> _PROBLEM REQUIREMENTS_:
Skip all pictures. Set down only the lines starting at the line containing "About how many" and running to the end of the listing.
* begin RECORDS FOR PROCESSING *
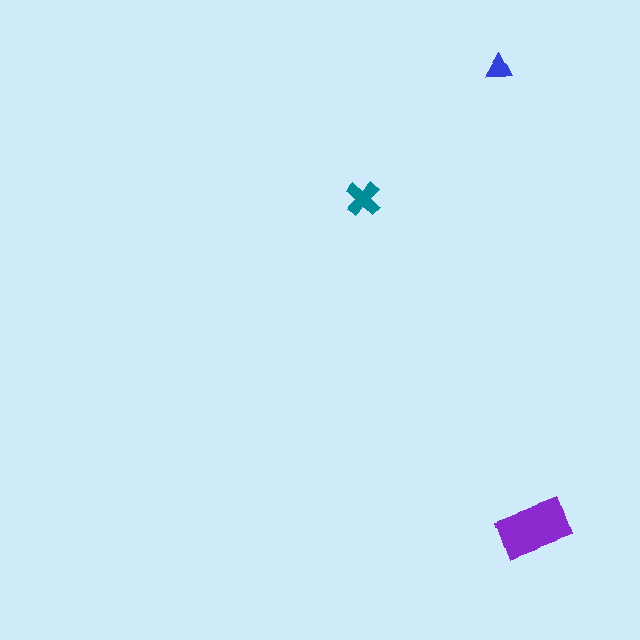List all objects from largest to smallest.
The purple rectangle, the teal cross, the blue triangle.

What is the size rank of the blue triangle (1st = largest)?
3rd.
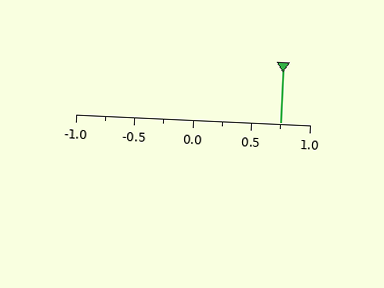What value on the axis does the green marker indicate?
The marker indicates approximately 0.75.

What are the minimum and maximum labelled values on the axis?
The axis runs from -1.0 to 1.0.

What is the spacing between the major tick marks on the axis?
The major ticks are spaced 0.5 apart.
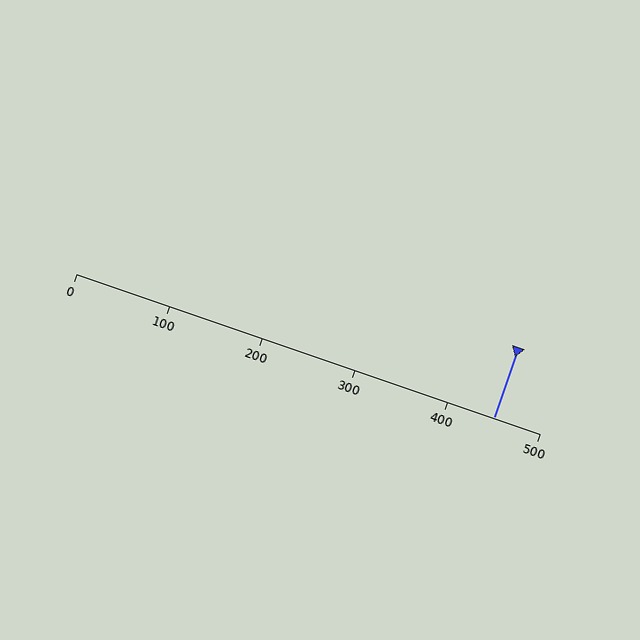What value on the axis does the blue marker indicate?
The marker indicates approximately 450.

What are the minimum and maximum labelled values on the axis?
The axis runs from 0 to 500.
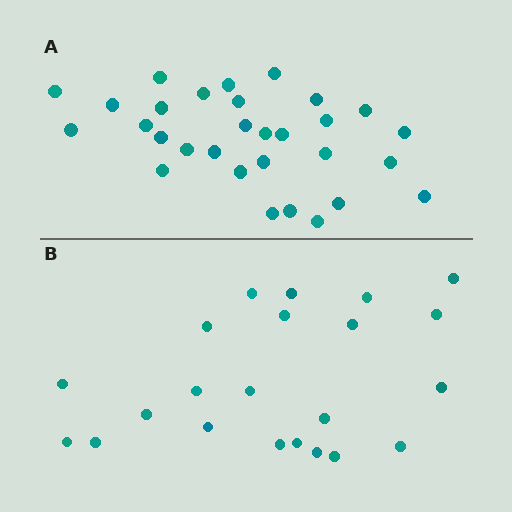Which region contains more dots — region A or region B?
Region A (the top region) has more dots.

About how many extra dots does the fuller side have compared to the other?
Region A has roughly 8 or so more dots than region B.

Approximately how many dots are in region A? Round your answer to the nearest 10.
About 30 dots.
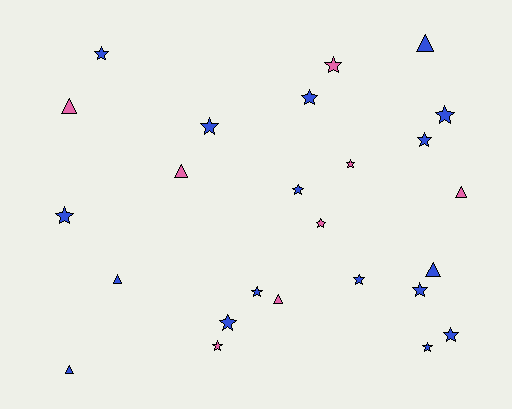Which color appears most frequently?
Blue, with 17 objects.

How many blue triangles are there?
* end RECORDS FOR PROCESSING *
> _CORRECT RESULT_:
About how many extra dots does the fuller side have compared to the other?
Region A has roughly 8 or so more dots than region B.

Approximately how many dots are in region A? Round your answer to the nearest 10.
About 30 dots.
Which color appears most frequently?
Blue, with 17 objects.

How many blue triangles are there?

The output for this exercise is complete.